> **Work required**: Give every line of the data again, unchanged, but with no pictures.

> **Records for this task**:
───

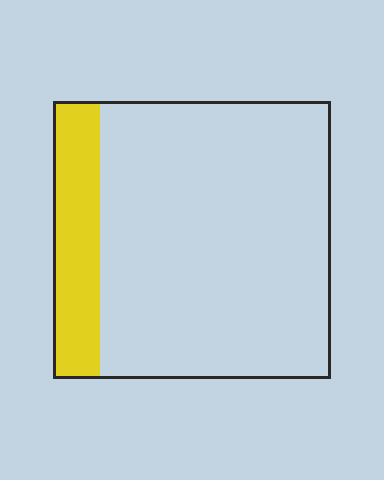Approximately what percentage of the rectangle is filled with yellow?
Approximately 15%.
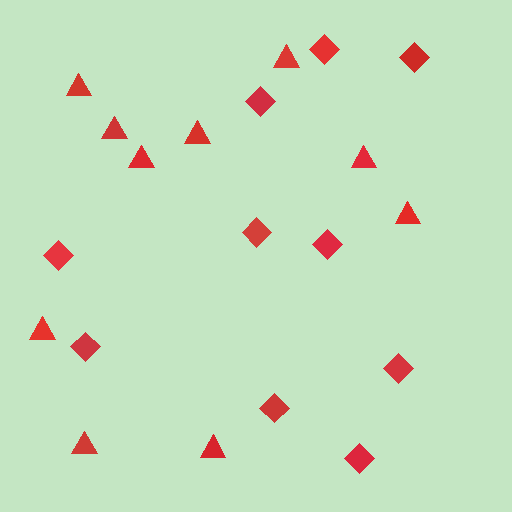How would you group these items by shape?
There are 2 groups: one group of diamonds (10) and one group of triangles (10).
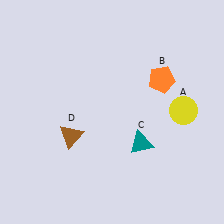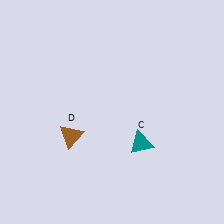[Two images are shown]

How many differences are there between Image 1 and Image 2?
There are 2 differences between the two images.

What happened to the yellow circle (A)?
The yellow circle (A) was removed in Image 2. It was in the top-right area of Image 1.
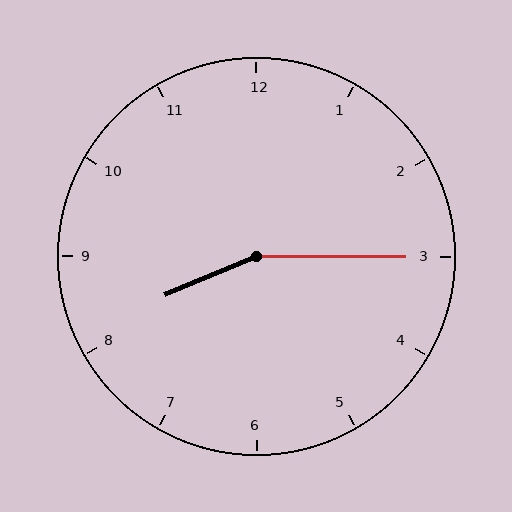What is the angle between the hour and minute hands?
Approximately 158 degrees.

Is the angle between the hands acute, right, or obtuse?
It is obtuse.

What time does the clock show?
8:15.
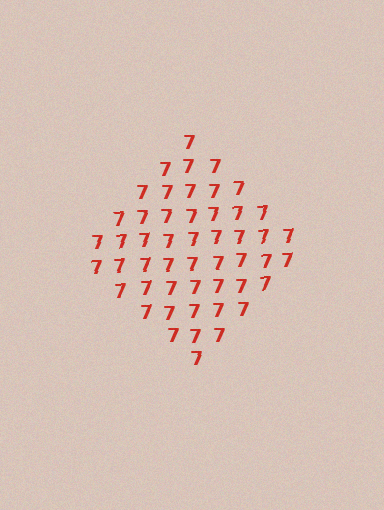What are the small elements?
The small elements are digit 7's.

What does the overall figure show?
The overall figure shows a diamond.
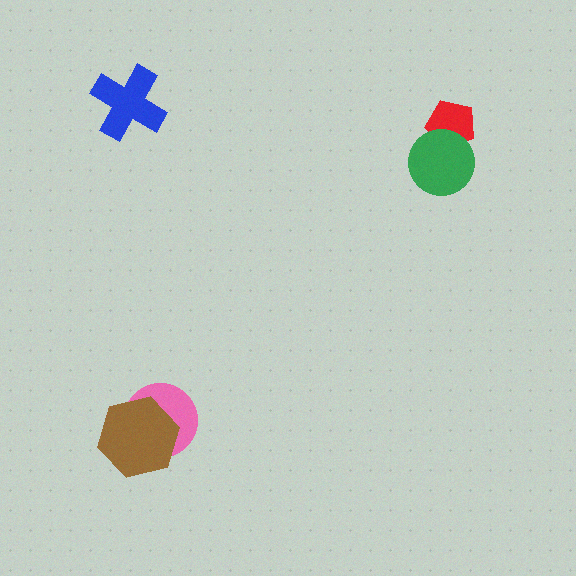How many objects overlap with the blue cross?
0 objects overlap with the blue cross.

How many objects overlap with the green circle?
1 object overlaps with the green circle.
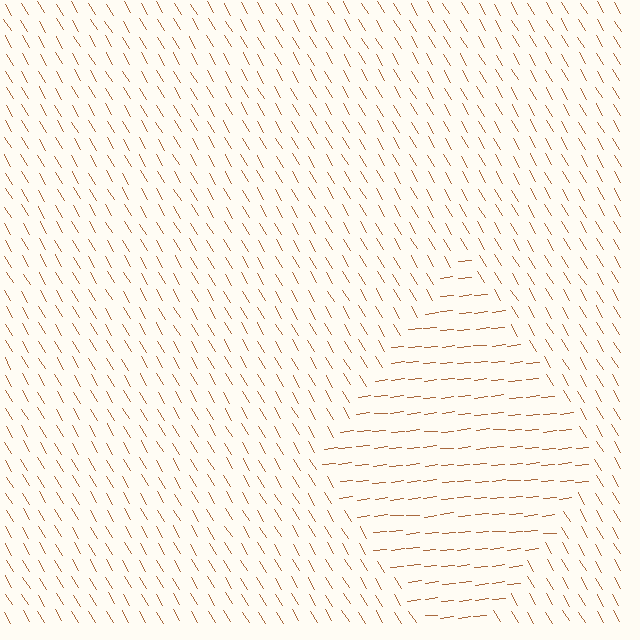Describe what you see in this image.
The image is filled with small brown line segments. A diamond region in the image has lines oriented differently from the surrounding lines, creating a visible texture boundary.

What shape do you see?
I see a diamond.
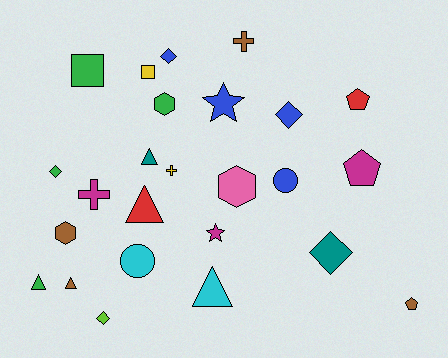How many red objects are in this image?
There are 2 red objects.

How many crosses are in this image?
There are 3 crosses.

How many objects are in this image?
There are 25 objects.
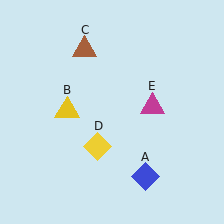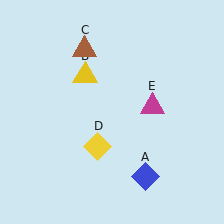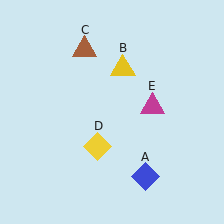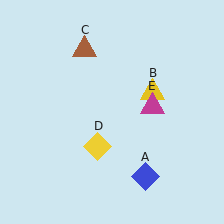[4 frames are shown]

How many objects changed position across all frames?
1 object changed position: yellow triangle (object B).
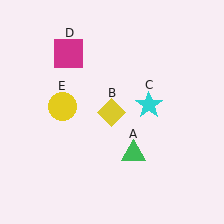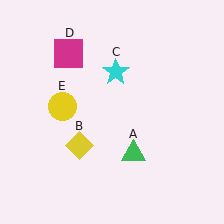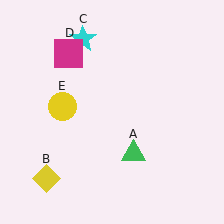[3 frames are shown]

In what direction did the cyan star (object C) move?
The cyan star (object C) moved up and to the left.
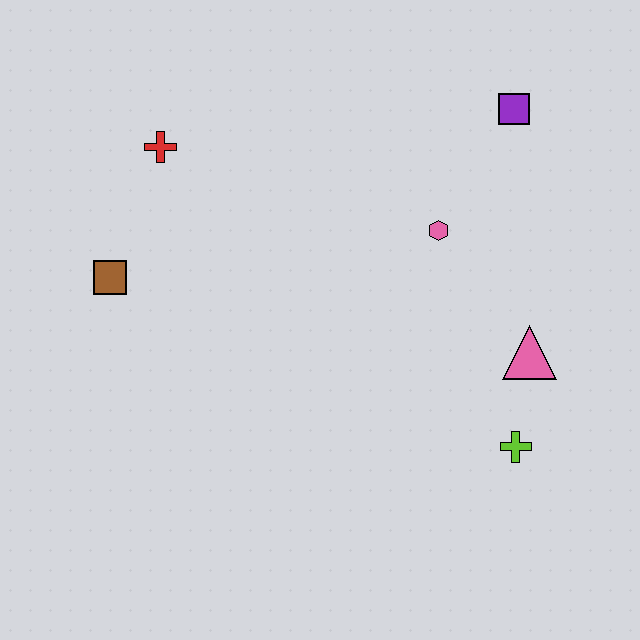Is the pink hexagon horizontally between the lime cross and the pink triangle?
No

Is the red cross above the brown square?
Yes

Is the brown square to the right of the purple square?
No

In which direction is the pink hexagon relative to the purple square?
The pink hexagon is below the purple square.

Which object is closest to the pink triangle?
The lime cross is closest to the pink triangle.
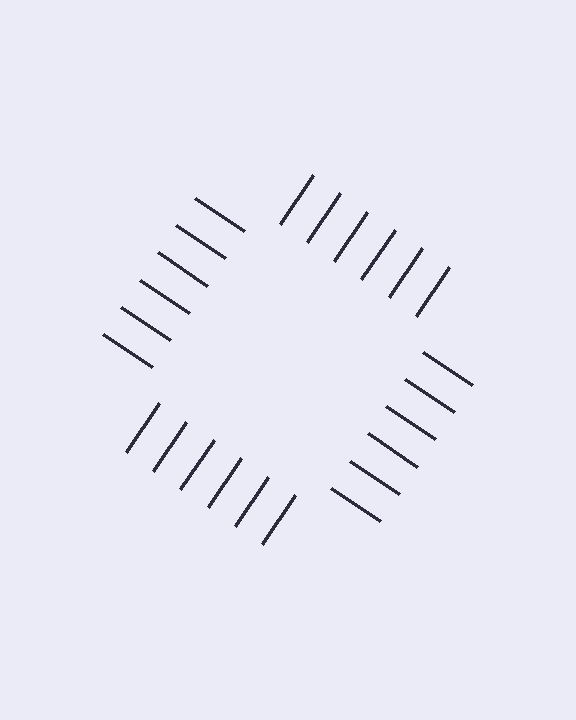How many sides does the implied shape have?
4 sides — the line-ends trace a square.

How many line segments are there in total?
24 — 6 along each of the 4 edges.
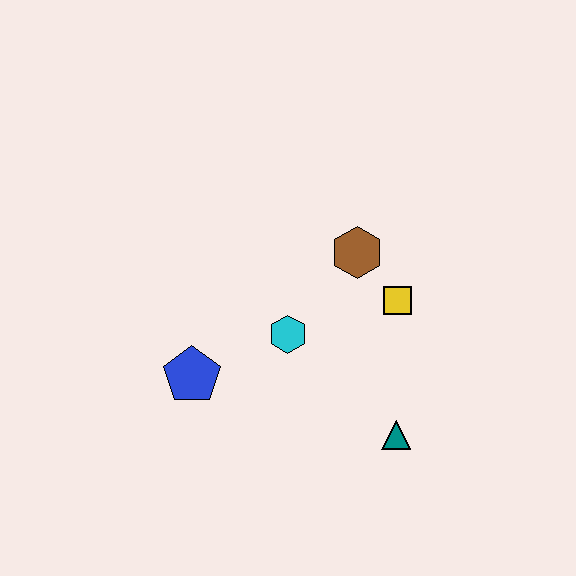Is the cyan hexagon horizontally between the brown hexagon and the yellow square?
No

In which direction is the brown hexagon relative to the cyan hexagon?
The brown hexagon is above the cyan hexagon.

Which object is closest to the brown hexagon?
The yellow square is closest to the brown hexagon.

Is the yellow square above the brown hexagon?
No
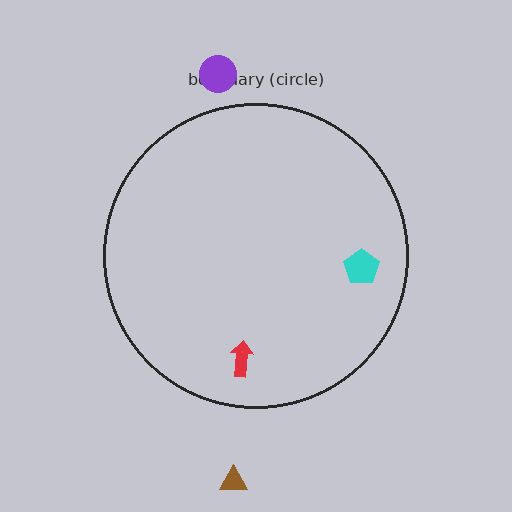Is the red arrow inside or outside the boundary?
Inside.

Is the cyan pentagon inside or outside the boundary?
Inside.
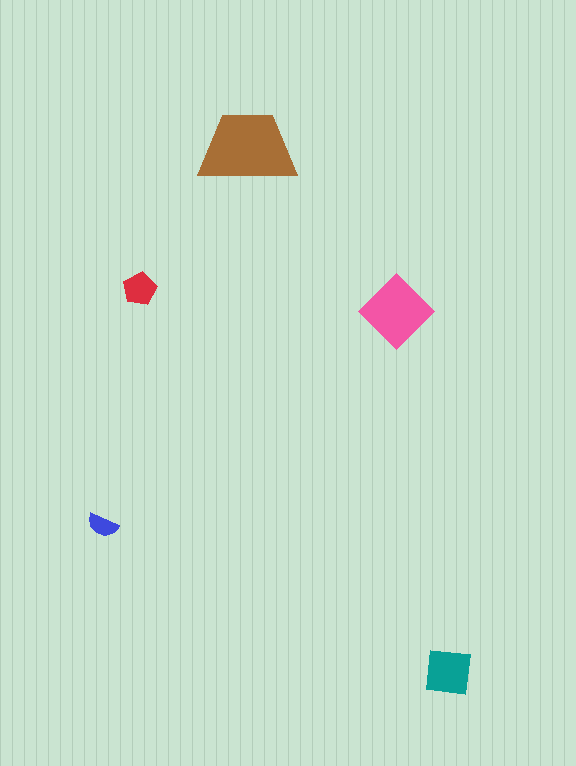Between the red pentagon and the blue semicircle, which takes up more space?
The red pentagon.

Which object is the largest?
The brown trapezoid.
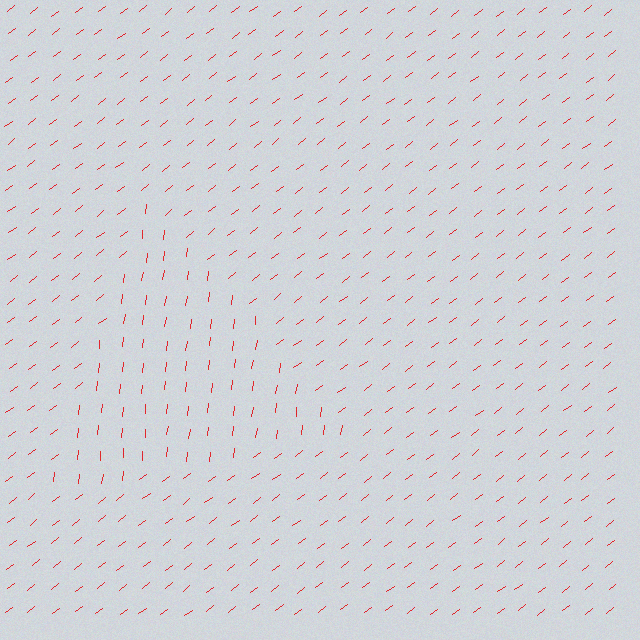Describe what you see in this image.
The image is filled with small red line segments. A triangle region in the image has lines oriented differently from the surrounding lines, creating a visible texture boundary.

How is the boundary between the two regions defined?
The boundary is defined purely by a change in line orientation (approximately 45 degrees difference). All lines are the same color and thickness.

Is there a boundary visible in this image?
Yes, there is a texture boundary formed by a change in line orientation.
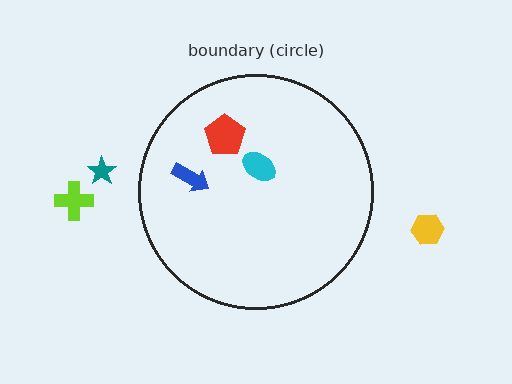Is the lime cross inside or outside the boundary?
Outside.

───

> **Task solution**:
Approximately what percentage of the rectangle is filled with yellow?
Approximately 15%.
How would you group these items by shape?
There are 2 groups: one group of diamonds (10) and one group of triangles (10).
[Two images are shown]

How many differences are there between Image 1 and Image 2?
There are 2 differences between the two images.

What happened to the yellow circle (A)?
The yellow circle (A) was removed in Image 2. It was in the top-right area of Image 1.
What is the angle between the hour and minute hands?
Approximately 158 degrees.

Is the angle between the hands acute, right, or obtuse?
It is obtuse.

What time does the clock show?
8:15.
What are the small elements?
The small elements are digit 7's.

What does the overall figure show?
The overall figure shows a diamond.
How many objects overlap with the blue cross?
0 objects overlap with the blue cross.

How many objects overlap with the green circle?
1 object overlaps with the green circle.
Describe what you see in this image.
The image is filled with small brown line segments. A diamond region in the image has lines oriented differently from the surrounding lines, creating a visible texture boundary.

What shape do you see?
I see a diamond.
How many red objects are in this image?
There are 2 red objects.

How many crosses are in this image?
There are 3 crosses.

How many objects are in this image?
There are 25 objects.
[4 frames are shown]

How many objects changed position across all frames?
1 object changed position: yellow triangle (object B).
[3 frames are shown]

In what direction did the cyan star (object C) move?
The cyan star (object C) moved up and to the left.
Is the pink hexagon horizontally between the lime cross and the pink triangle?
No

Is the red cross above the brown square?
Yes

Is the brown square to the right of the purple square?
No

In which direction is the pink hexagon relative to the purple square?
The pink hexagon is below the purple square.

Which object is closest to the pink triangle?
The lime cross is closest to the pink triangle.
How many sides does the implied shape have?
4 sides — the line-ends trace a square.

How many line segments are there in total?
24 — 6 along each of the 4 edges.
Is the cyan hexagon horizontally between the brown hexagon and the yellow square?
No

In which direction is the brown hexagon relative to the cyan hexagon?
The brown hexagon is above the cyan hexagon.

Which object is closest to the brown hexagon?
The yellow square is closest to the brown hexagon.

Is the yellow square above the brown hexagon?
No
Is the red arrow inside or outside the boundary?
Inside.

Is the cyan pentagon inside or outside the boundary?
Inside.
Between the red pentagon and the blue semicircle, which takes up more space?
The red pentagon.

Which object is the largest?
The brown trapezoid.
Describe what you see in this image.
The image is filled with small red line segments. A triangle region in the image has lines oriented differently from the surrounding lines, creating a visible texture boundary.

How is the boundary between the two regions defined?
The boundary is defined purely by a change in line orientation (approximately 45 degrees difference). All lines are the same color and thickness.

Is there a boundary visible in this image?
Yes, there is a texture boundary formed by a change in line orientation.
Is the lime cross inside or outside the boundary?
Outside.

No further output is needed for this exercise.